## TASK REQUIREMENTS:
Quote the whole listing word for word. Do not include the pictures.

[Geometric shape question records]
====================

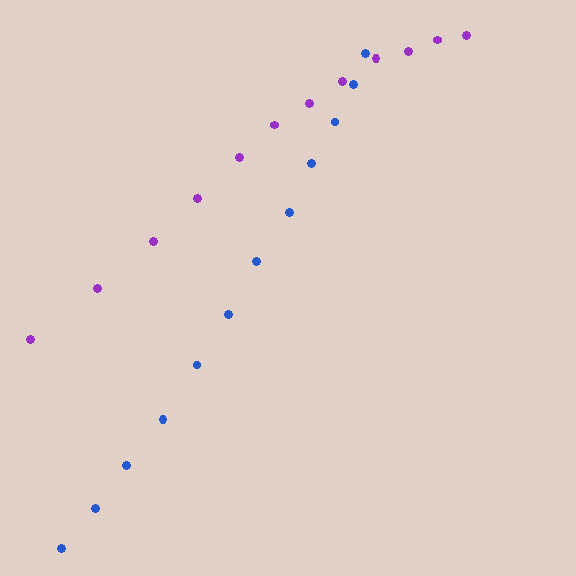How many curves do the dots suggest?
There are 2 distinct paths.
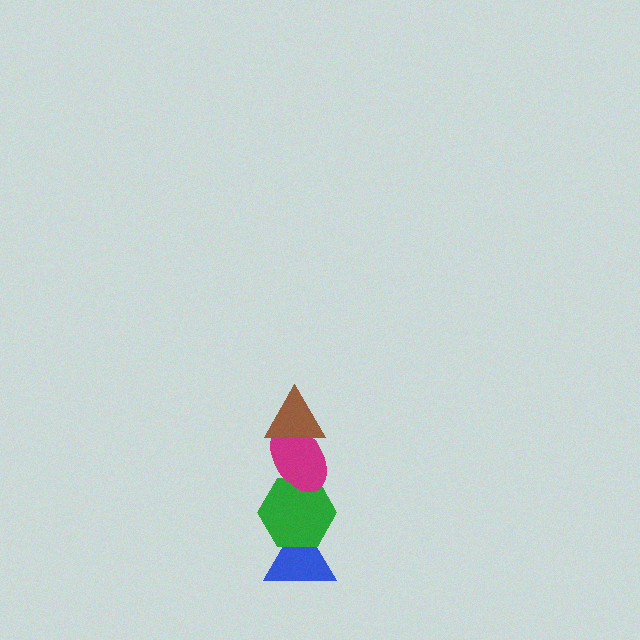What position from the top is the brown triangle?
The brown triangle is 1st from the top.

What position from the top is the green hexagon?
The green hexagon is 3rd from the top.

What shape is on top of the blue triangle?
The green hexagon is on top of the blue triangle.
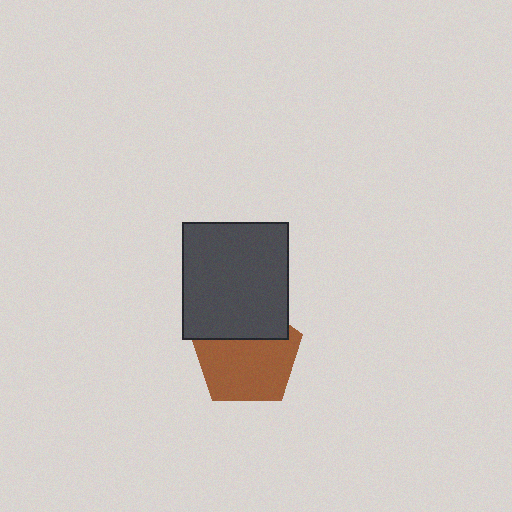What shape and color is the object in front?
The object in front is a dark gray rectangle.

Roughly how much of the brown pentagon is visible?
Most of it is visible (roughly 67%).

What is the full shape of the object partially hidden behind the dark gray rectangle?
The partially hidden object is a brown pentagon.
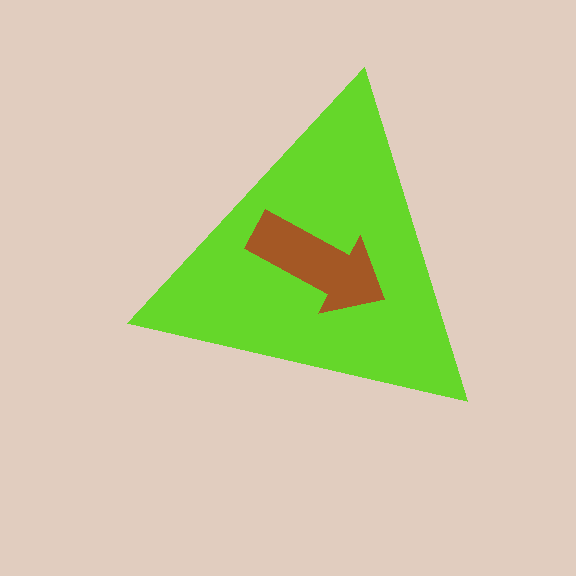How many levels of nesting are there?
2.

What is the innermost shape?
The brown arrow.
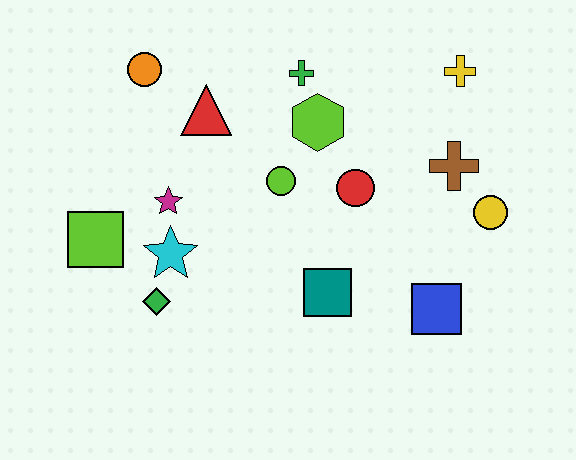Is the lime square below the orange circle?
Yes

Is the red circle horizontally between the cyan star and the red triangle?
No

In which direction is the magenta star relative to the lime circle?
The magenta star is to the left of the lime circle.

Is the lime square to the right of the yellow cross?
No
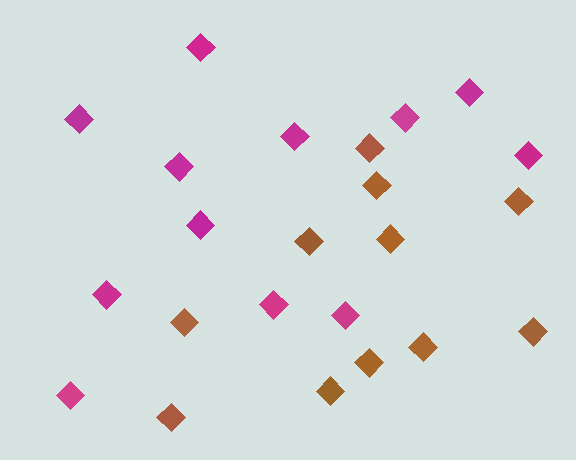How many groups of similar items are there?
There are 2 groups: one group of magenta diamonds (12) and one group of brown diamonds (11).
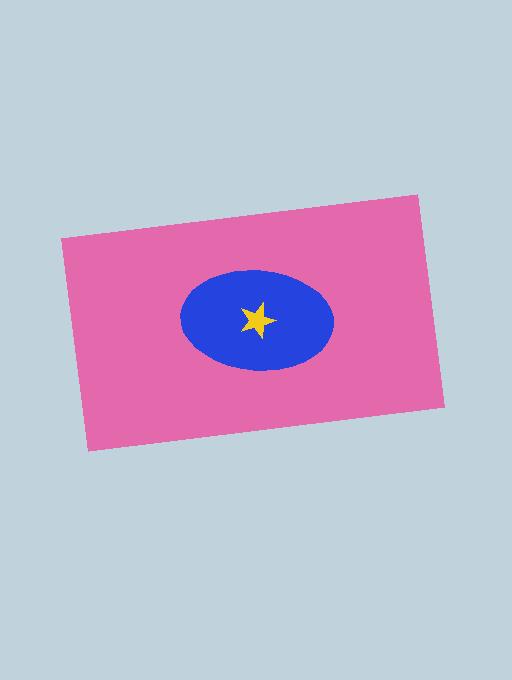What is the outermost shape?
The pink rectangle.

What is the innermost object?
The yellow star.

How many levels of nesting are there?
3.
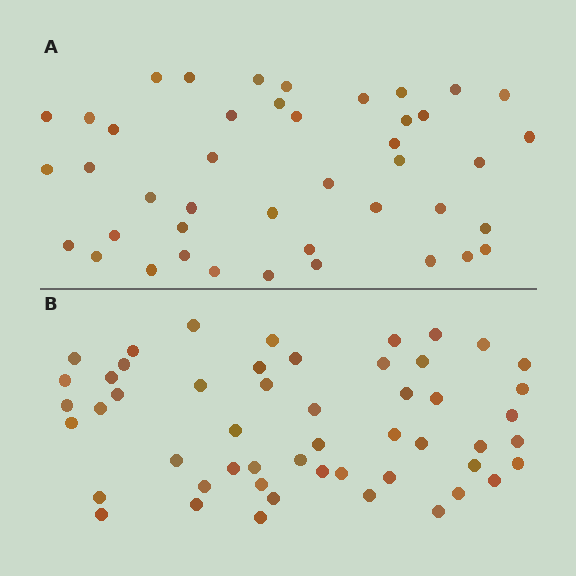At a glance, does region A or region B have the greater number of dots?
Region B (the bottom region) has more dots.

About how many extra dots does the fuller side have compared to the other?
Region B has roughly 8 or so more dots than region A.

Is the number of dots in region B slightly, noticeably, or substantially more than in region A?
Region B has only slightly more — the two regions are fairly close. The ratio is roughly 1.2 to 1.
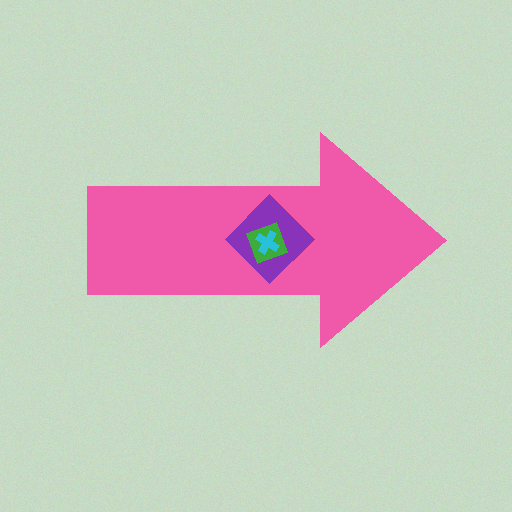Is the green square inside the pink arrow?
Yes.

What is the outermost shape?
The pink arrow.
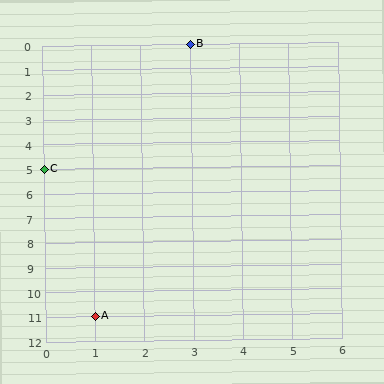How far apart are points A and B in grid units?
Points A and B are 2 columns and 11 rows apart (about 11.2 grid units diagonally).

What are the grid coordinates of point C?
Point C is at grid coordinates (0, 5).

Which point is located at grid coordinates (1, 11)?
Point A is at (1, 11).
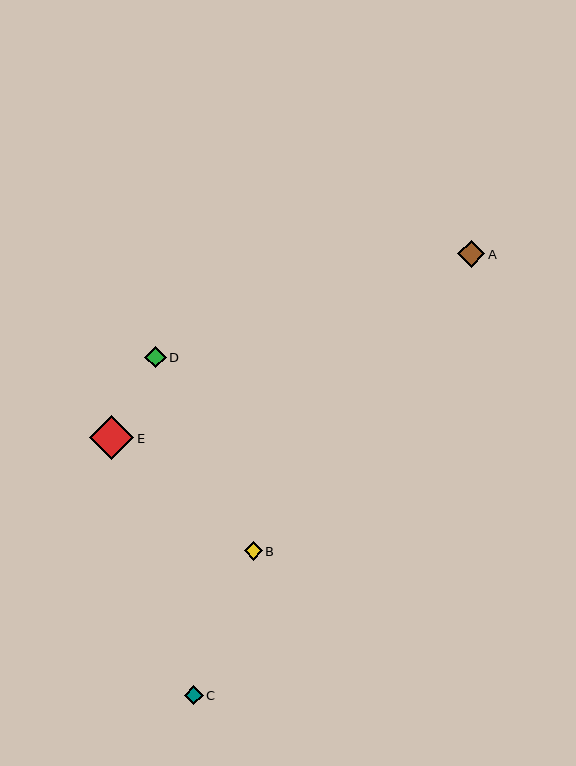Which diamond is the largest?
Diamond E is the largest with a size of approximately 44 pixels.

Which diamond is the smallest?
Diamond B is the smallest with a size of approximately 18 pixels.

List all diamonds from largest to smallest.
From largest to smallest: E, A, D, C, B.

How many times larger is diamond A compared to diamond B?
Diamond A is approximately 1.5 times the size of diamond B.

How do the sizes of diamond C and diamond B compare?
Diamond C and diamond B are approximately the same size.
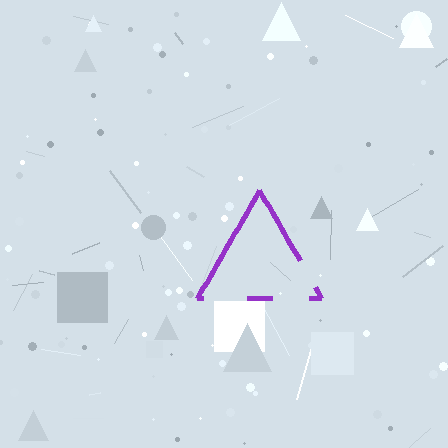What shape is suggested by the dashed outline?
The dashed outline suggests a triangle.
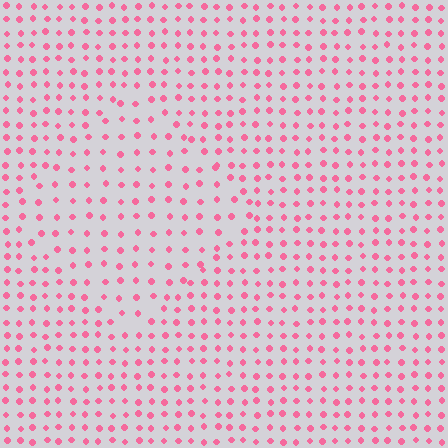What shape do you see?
I see a diamond.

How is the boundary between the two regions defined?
The boundary is defined by a change in element density (approximately 1.5x ratio). All elements are the same color, size, and shape.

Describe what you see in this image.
The image contains small pink elements arranged at two different densities. A diamond-shaped region is visible where the elements are less densely packed than the surrounding area.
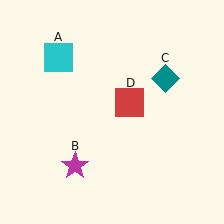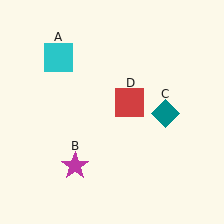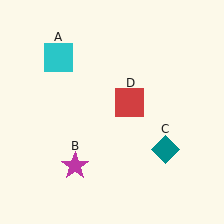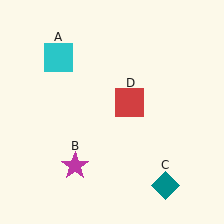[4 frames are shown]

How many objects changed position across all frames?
1 object changed position: teal diamond (object C).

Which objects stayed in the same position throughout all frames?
Cyan square (object A) and magenta star (object B) and red square (object D) remained stationary.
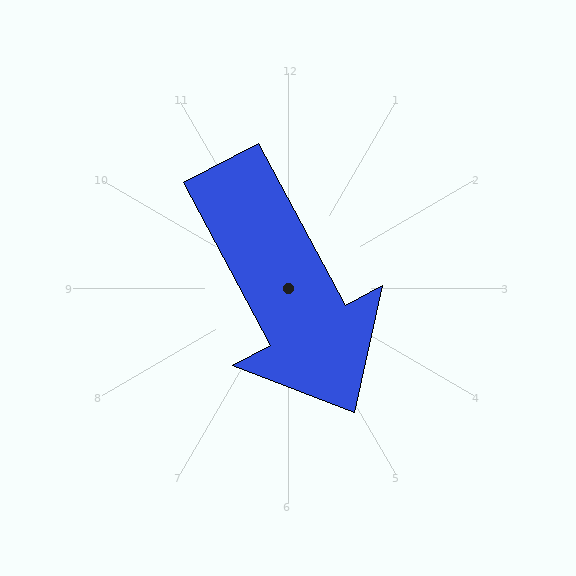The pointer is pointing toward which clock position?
Roughly 5 o'clock.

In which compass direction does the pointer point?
Southeast.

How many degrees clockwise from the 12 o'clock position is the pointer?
Approximately 152 degrees.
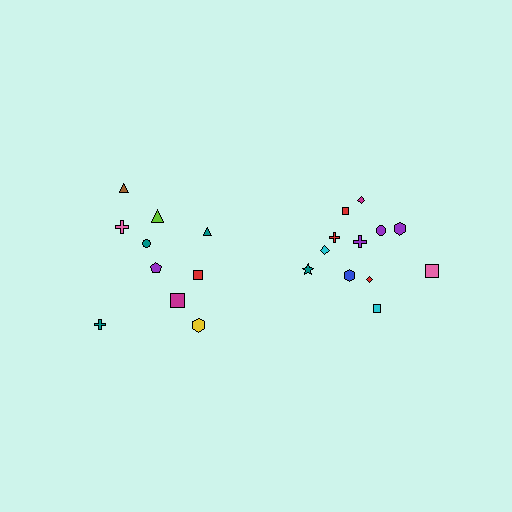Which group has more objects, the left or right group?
The right group.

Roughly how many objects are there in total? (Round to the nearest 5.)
Roughly 20 objects in total.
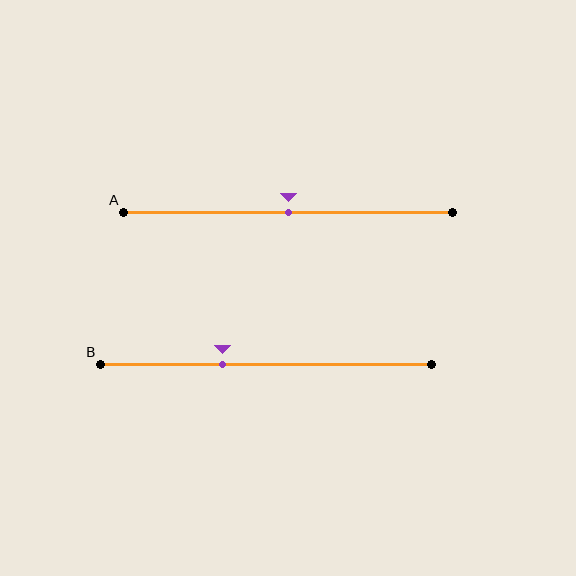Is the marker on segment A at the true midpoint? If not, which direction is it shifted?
Yes, the marker on segment A is at the true midpoint.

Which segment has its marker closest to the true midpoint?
Segment A has its marker closest to the true midpoint.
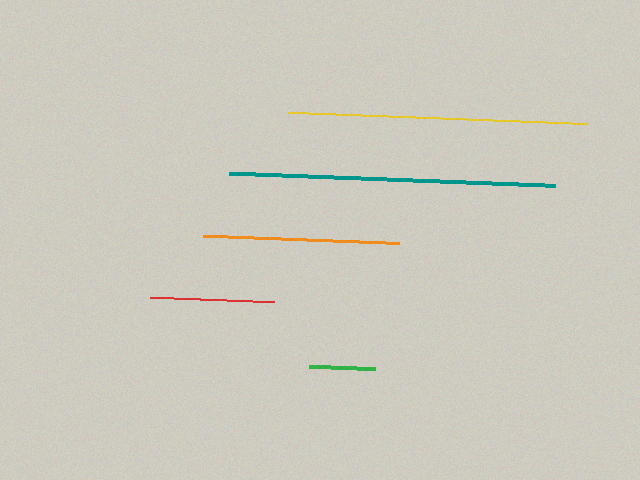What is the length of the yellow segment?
The yellow segment is approximately 298 pixels long.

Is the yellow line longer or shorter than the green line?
The yellow line is longer than the green line.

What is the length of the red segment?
The red segment is approximately 124 pixels long.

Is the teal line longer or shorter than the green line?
The teal line is longer than the green line.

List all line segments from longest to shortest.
From longest to shortest: teal and yellow (about equal), orange, red, green.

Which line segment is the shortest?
The green line is the shortest at approximately 66 pixels.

====================

## EXERCISE SOLUTION:
How many curves do the dots suggest?
There are 2 distinct paths.
What position from the top is the brown triangle?
The brown triangle is 1st from the top.

What position from the top is the green hexagon?
The green hexagon is 3rd from the top.

What shape is on top of the blue triangle?
The green hexagon is on top of the blue triangle.
What shape and color is the object in front?
The object in front is a dark gray rectangle.

Roughly how much of the brown pentagon is visible?
Most of it is visible (roughly 67%).

What is the full shape of the object partially hidden behind the dark gray rectangle?
The partially hidden object is a brown pentagon.
How many levels of nesting are there?
2.

What is the innermost shape?
The brown arrow.
Is the lime square below the orange circle?
Yes

Is the red circle horizontally between the cyan star and the red triangle?
No

In which direction is the magenta star relative to the lime circle?
The magenta star is to the left of the lime circle.

Is the lime square to the right of the yellow cross?
No
How many groups of similar items are there?
There are 2 groups: one group of magenta diamonds (12) and one group of brown diamonds (11).
What is the outermost shape?
The pink rectangle.

What is the innermost object?
The yellow star.

How many levels of nesting are there?
3.
At a glance, does region A or region B have the greater number of dots?
Region B (the bottom region) has more dots.

About how many extra dots does the fuller side have compared to the other?
Region B has roughly 8 or so more dots than region A.

Is the number of dots in region B slightly, noticeably, or substantially more than in region A?
Region B has only slightly more — the two regions are fairly close. The ratio is roughly 1.2 to 1.
Is the green square inside the pink arrow?
Yes.

What is the outermost shape?
The pink arrow.
How far apart are points A and B in grid units?
Points A and B are 2 columns and 11 rows apart (about 11.2 grid units diagonally).

What are the grid coordinates of point C?
Point C is at grid coordinates (0, 5).

Which point is located at grid coordinates (1, 11)?
Point A is at (1, 11).
Which diamond is the largest?
Diamond E is the largest with a size of approximately 44 pixels.

Which diamond is the smallest?
Diamond B is the smallest with a size of approximately 18 pixels.

List all diamonds from largest to smallest.
From largest to smallest: E, A, D, C, B.

How many times larger is diamond A compared to diamond B?
Diamond A is approximately 1.5 times the size of diamond B.

How do the sizes of diamond C and diamond B compare?
Diamond C and diamond B are approximately the same size.
What shape is suggested by the dashed outline?
The dashed outline suggests a triangle.
What shape do you see?
I see a diamond.

How is the boundary between the two regions defined?
The boundary is defined by a change in element density (approximately 1.5x ratio). All elements are the same color, size, and shape.

Describe what you see in this image.
The image contains small pink elements arranged at two different densities. A diamond-shaped region is visible where the elements are less densely packed than the surrounding area.
[4 frames are shown]

How many objects changed position across all frames?
1 object changed position: teal diamond (object C).

Which objects stayed in the same position throughout all frames?
Cyan square (object A) and magenta star (object B) and red square (object D) remained stationary.
The pointer is pointing toward which clock position?
Roughly 5 o'clock.

In which compass direction does the pointer point?
Southeast.

How many degrees clockwise from the 12 o'clock position is the pointer?
Approximately 152 degrees.
Which group has more objects, the left or right group?
The right group.

Roughly how many objects are there in total? (Round to the nearest 5.)
Roughly 20 objects in total.
Is the marker on segment A at the true midpoint? If not, which direction is it shifted?
Yes, the marker on segment A is at the true midpoint.

Which segment has its marker closest to the true midpoint?
Segment A has its marker closest to the true midpoint.
What is the length of the yellow segment?
The yellow segment is approximately 298 pixels long.

Is the yellow line longer or shorter than the green line?
The yellow line is longer than the green line.

What is the length of the red segment?
The red segment is approximately 124 pixels long.

Is the teal line longer or shorter than the green line?
The teal line is longer than the green line.

List all line segments from longest to shortest.
From longest to shortest: teal and yellow (about equal), orange, red, green.

Which line segment is the shortest?
The green line is the shortest at approximately 66 pixels.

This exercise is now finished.